## AIM
Pull out the lines from the one containing "What is the distance between points E and F?" through the final line of the listing below and repeat them exactly. Leave the pictures behind.

%%

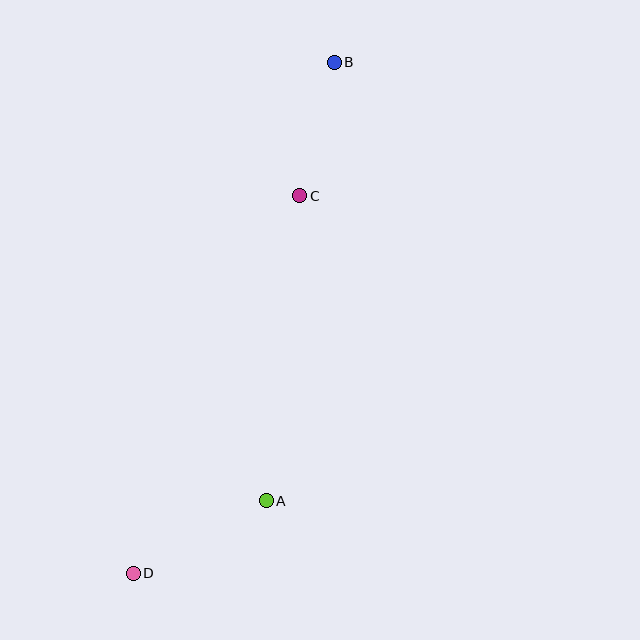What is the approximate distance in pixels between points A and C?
The distance between A and C is approximately 307 pixels.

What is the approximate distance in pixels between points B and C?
The distance between B and C is approximately 138 pixels.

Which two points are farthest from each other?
Points B and D are farthest from each other.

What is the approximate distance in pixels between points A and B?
The distance between A and B is approximately 444 pixels.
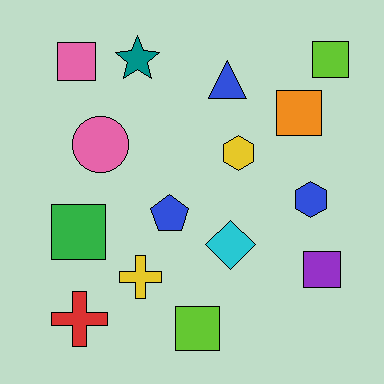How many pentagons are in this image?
There is 1 pentagon.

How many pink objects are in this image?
There are 2 pink objects.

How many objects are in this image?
There are 15 objects.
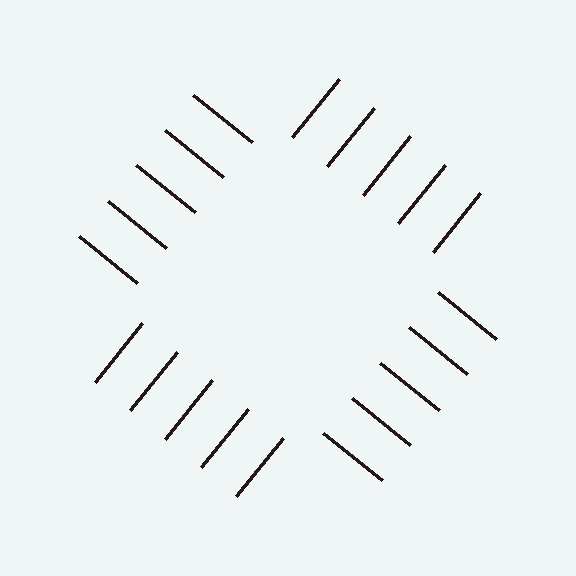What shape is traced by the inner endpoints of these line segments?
An illusory square — the line segments terminate on its edges but no continuous stroke is drawn.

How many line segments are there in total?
20 — 5 along each of the 4 edges.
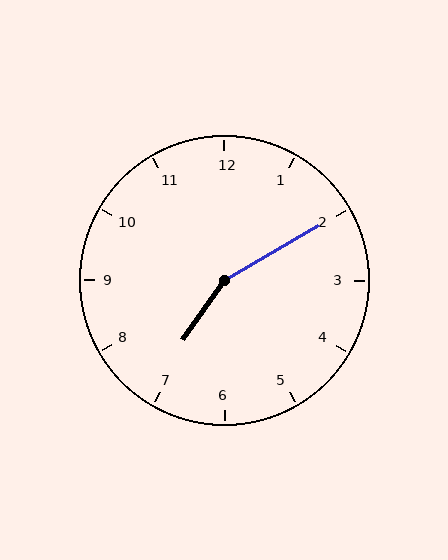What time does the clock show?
7:10.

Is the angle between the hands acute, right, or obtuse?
It is obtuse.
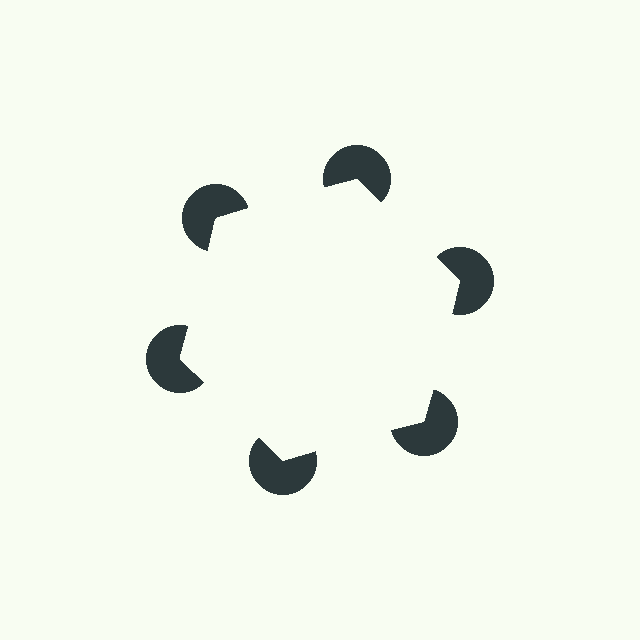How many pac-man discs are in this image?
There are 6 — one at each vertex of the illusory hexagon.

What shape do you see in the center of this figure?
An illusory hexagon — its edges are inferred from the aligned wedge cuts in the pac-man discs, not physically drawn.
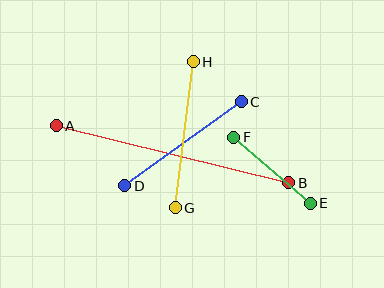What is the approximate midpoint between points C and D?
The midpoint is at approximately (183, 144) pixels.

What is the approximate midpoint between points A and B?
The midpoint is at approximately (173, 154) pixels.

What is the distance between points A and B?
The distance is approximately 240 pixels.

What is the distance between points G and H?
The distance is approximately 147 pixels.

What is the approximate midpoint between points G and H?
The midpoint is at approximately (184, 135) pixels.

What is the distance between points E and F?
The distance is approximately 101 pixels.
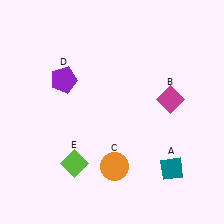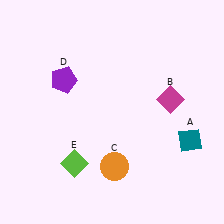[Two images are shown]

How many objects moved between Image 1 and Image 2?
1 object moved between the two images.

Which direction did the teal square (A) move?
The teal square (A) moved up and to the right.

%%

## SOLUTION FOR THIS PROBLEM
What is the distance between points E and F?
The distance is approximately 101 pixels.
[Two images are shown]

How many objects moved between Image 1 and Image 2?
1 object moved between the two images.

Which direction did the teal square (A) move?
The teal square (A) moved up and to the right.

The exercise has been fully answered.